Objective. Your task is to repeat the records exactly from the line containing "On which side do you see a shape?" onward, through the final line.

━━ Task material

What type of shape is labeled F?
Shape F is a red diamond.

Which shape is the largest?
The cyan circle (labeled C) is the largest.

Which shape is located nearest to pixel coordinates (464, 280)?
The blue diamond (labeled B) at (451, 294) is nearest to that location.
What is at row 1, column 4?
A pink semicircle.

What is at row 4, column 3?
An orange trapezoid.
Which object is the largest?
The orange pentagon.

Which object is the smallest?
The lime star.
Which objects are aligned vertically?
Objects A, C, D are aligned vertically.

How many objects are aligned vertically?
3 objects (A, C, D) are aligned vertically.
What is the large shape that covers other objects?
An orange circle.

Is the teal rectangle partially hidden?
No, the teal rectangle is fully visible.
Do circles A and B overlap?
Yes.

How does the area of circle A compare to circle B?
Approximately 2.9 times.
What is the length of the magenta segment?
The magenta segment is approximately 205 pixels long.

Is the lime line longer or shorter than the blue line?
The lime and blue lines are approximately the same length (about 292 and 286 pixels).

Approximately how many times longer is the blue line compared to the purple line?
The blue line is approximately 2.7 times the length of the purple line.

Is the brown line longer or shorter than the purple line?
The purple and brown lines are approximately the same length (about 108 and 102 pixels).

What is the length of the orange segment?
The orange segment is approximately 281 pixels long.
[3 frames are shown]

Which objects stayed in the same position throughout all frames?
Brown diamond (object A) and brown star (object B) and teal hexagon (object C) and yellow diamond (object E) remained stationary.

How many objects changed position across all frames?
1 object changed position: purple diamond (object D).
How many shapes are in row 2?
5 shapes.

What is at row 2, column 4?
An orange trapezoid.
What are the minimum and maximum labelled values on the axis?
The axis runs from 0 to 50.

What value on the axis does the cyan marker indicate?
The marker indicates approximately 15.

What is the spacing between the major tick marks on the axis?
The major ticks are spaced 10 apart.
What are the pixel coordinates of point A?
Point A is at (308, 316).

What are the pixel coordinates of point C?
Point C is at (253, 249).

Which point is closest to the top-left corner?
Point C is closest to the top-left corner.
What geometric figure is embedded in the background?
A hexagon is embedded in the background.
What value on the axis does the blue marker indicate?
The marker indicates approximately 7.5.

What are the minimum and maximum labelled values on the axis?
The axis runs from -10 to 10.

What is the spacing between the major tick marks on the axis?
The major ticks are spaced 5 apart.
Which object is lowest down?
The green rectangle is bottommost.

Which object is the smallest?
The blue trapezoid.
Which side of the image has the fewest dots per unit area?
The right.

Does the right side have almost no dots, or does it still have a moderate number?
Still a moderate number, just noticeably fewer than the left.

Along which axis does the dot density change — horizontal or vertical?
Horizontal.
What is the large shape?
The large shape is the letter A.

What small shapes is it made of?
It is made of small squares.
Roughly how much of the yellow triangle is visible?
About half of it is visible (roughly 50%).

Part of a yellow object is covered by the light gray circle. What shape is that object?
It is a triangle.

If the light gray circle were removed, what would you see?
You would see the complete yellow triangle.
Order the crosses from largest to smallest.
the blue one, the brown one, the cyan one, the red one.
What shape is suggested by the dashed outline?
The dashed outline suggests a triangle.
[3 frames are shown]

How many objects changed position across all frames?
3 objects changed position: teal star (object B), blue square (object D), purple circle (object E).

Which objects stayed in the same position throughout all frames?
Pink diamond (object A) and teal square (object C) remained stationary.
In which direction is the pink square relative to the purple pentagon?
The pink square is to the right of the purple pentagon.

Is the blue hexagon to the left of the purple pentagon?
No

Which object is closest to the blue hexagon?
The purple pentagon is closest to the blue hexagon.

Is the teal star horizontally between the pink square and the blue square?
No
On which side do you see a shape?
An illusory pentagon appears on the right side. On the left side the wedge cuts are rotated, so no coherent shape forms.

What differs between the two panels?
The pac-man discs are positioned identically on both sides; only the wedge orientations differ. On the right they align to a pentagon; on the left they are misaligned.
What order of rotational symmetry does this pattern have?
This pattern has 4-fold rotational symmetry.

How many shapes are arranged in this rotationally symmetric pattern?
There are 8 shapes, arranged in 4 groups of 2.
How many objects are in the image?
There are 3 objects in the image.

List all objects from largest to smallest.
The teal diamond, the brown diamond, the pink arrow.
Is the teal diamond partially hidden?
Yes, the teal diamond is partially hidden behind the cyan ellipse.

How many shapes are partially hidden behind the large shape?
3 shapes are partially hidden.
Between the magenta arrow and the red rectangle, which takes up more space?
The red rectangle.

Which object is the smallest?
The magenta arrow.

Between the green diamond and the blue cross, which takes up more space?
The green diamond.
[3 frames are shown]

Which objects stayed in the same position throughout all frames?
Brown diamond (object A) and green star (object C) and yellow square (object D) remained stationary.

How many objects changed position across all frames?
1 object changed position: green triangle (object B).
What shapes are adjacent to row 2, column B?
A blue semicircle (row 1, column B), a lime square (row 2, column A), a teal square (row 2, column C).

━━━━

Response for this exercise.
On which side do you see a shape?
An illusory pentagon appears on the right side. On the left side the wedge cuts are rotated, so no coherent shape forms.

What differs between the two panels?
The pac-man discs are positioned identically on both sides; only the wedge orientations differ. On the right they align to a pentagon; on the left they are misaligned.
What order of rotational symmetry does this pattern have?
This pattern has 4-fold rotational symmetry.

How many shapes are arranged in this rotationally symmetric pattern?
There are 8 shapes, arranged in 4 groups of 2.
How many objects are in the image?
There are 3 objects in the image.

List all objects from largest to smallest.
The teal diamond, the brown diamond, the pink arrow.
Is the teal diamond partially hidden?
Yes, the teal diamond is partially hidden behind the cyan ellipse.

How many shapes are partially hidden behind the large shape?
3 shapes are partially hidden.
Between the magenta arrow and the red rectangle, which takes up more space?
The red rectangle.

Which object is the smallest?
The magenta arrow.

Between the green diamond and the blue cross, which takes up more space?
The green diamond.
[3 frames are shown]

Which objects stayed in the same position throughout all frames?
Brown diamond (object A) and green star (object C) and yellow square (object D) remained stationary.

How many objects changed position across all frames?
1 object changed position: green triangle (object B).
What shapes are adjacent to row 2, column B?
A blue semicircle (row 1, column B), a lime square (row 2, column A), a teal square (row 2, column C).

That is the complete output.